╔══

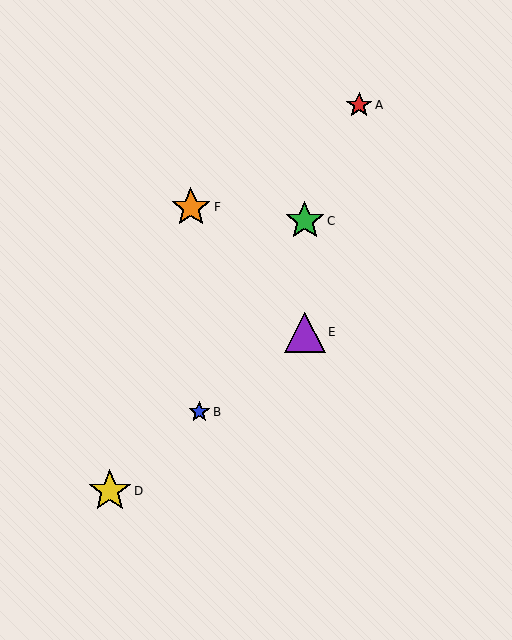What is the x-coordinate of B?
Object B is at x≈199.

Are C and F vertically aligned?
No, C is at x≈305 and F is at x≈191.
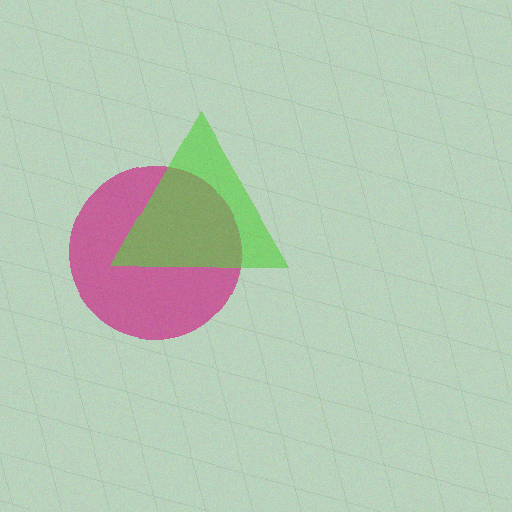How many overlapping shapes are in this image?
There are 2 overlapping shapes in the image.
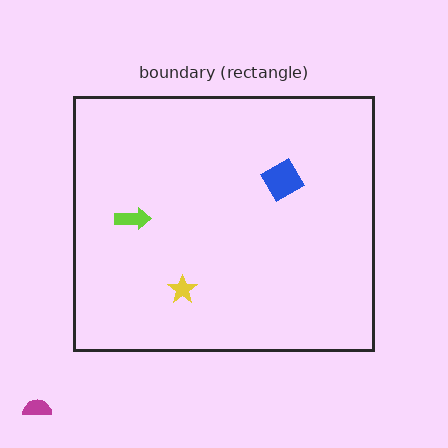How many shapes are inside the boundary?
3 inside, 1 outside.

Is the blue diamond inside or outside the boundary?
Inside.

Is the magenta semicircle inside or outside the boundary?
Outside.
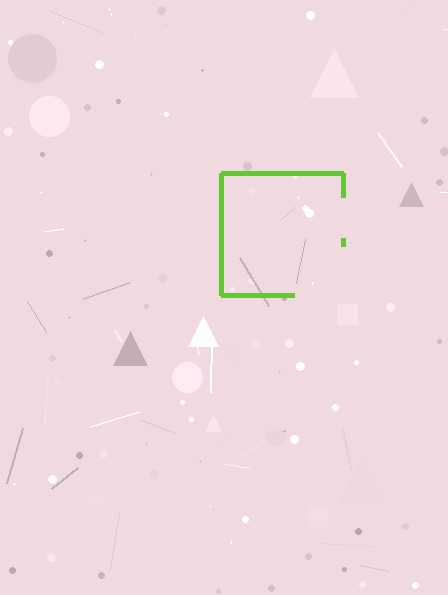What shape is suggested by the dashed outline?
The dashed outline suggests a square.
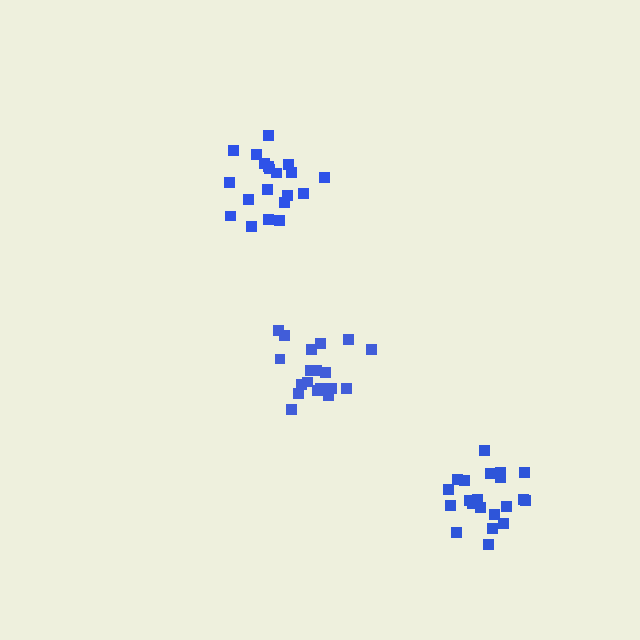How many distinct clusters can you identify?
There are 3 distinct clusters.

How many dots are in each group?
Group 1: 20 dots, Group 2: 21 dots, Group 3: 19 dots (60 total).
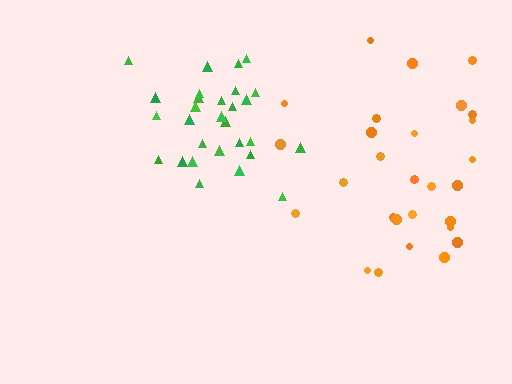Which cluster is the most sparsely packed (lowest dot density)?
Orange.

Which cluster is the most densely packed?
Green.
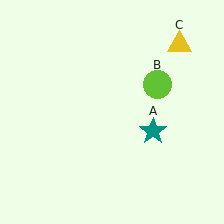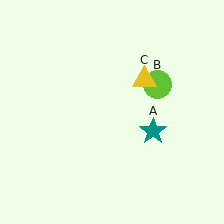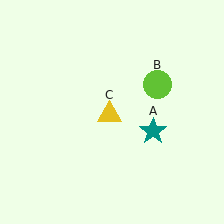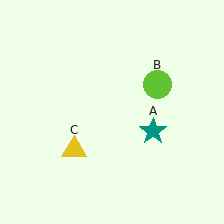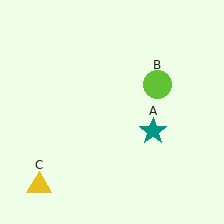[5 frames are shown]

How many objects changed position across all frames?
1 object changed position: yellow triangle (object C).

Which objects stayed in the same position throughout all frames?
Teal star (object A) and lime circle (object B) remained stationary.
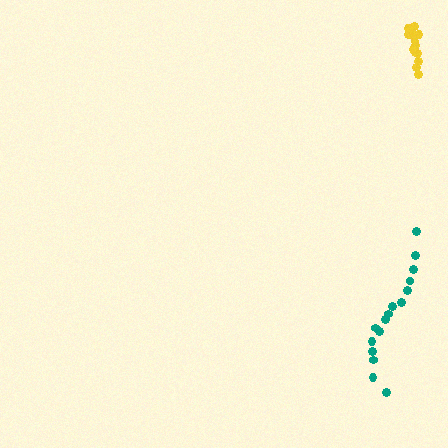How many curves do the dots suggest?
There are 2 distinct paths.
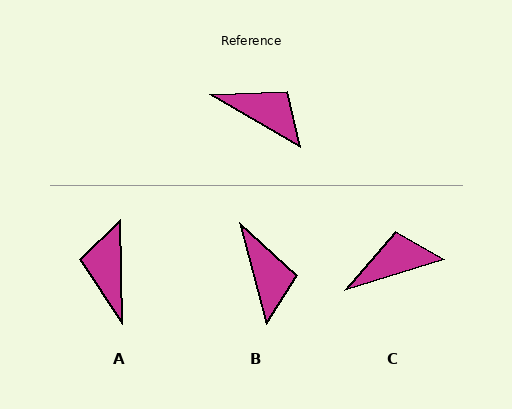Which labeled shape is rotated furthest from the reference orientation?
A, about 121 degrees away.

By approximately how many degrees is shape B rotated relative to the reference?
Approximately 45 degrees clockwise.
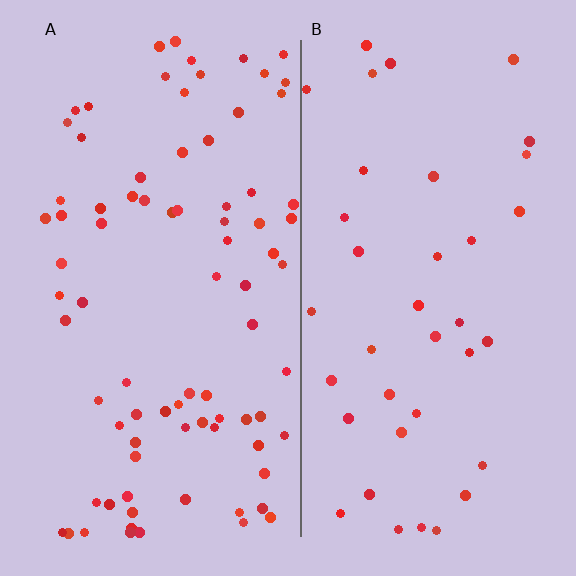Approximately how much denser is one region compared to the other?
Approximately 2.2× — region A over region B.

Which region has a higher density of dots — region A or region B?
A (the left).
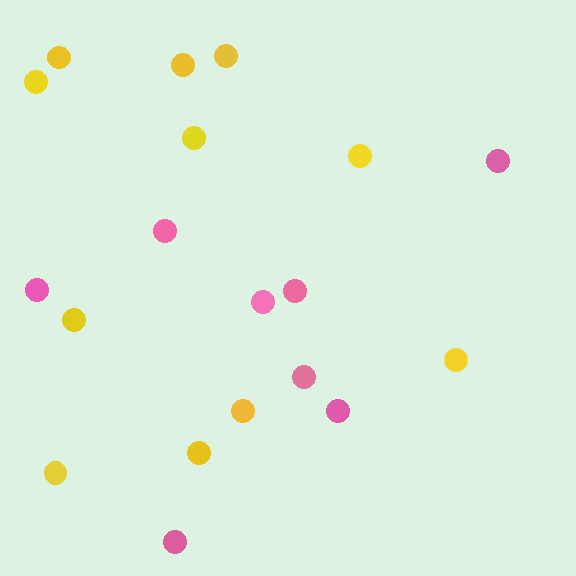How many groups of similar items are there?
There are 2 groups: one group of pink circles (8) and one group of yellow circles (11).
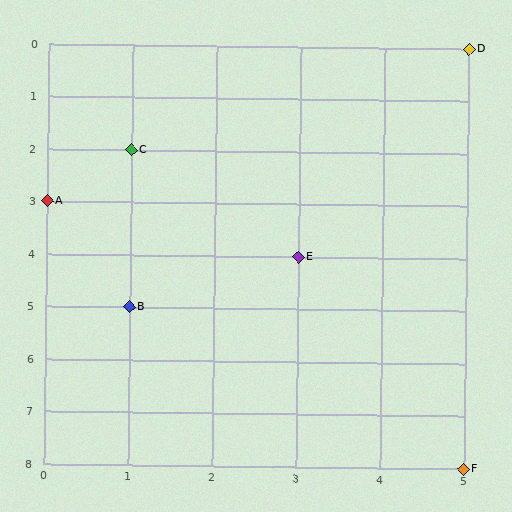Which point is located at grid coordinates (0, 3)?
Point A is at (0, 3).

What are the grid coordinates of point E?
Point E is at grid coordinates (3, 4).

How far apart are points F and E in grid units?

╚══

_TASK TO COMPLETE_:
From the material above, copy everything exactly but the pictures.

_IN RESPONSE_:
What is the x-coordinate of B?
Object B is at x≈199.

Are C and F vertically aligned?
No, C is at x≈305 and F is at x≈191.
How many overlapping shapes are in this image?
There are 2 overlapping shapes in the image.
How many shapes are inside the boundary?
3 inside, 1 outside.

Is the blue diamond inside or outside the boundary?
Inside.

Is the magenta semicircle inside or outside the boundary?
Outside.
What shape is suggested by the dashed outline?
The dashed outline suggests a square.
How many distinct clusters can you identify?
There are 3 distinct clusters.

How many dots are in each group?
Group 1: 20 dots, Group 2: 21 dots, Group 3: 19 dots (60 total).
Which cluster is the most sparsely packed (lowest dot density)?
Orange.

Which cluster is the most densely packed?
Green.
[5 frames are shown]

How many objects changed position across all frames?
1 object changed position: yellow triangle (object C).

Which objects stayed in the same position throughout all frames?
Teal star (object A) and lime circle (object B) remained stationary.
How many curves do the dots suggest?
There are 2 distinct paths.
Which labeled shape is rotated furthest from the reference orientation?
A, about 121 degrees away.

By approximately how many degrees is shape B rotated relative to the reference?
Approximately 45 degrees clockwise.
Approximately how much denser is one region compared to the other?
Approximately 2.2× — region A over region B.

Which region has a higher density of dots — region A or region B?
A (the left).
How many groups of similar items are there?
There are 2 groups: one group of pink circles (8) and one group of yellow circles (11).
Which point is located at grid coordinates (0, 3)?
Point A is at (0, 3).

What are the grid coordinates of point E?
Point E is at grid coordinates (3, 4).

How far apart are points F and E in grid units?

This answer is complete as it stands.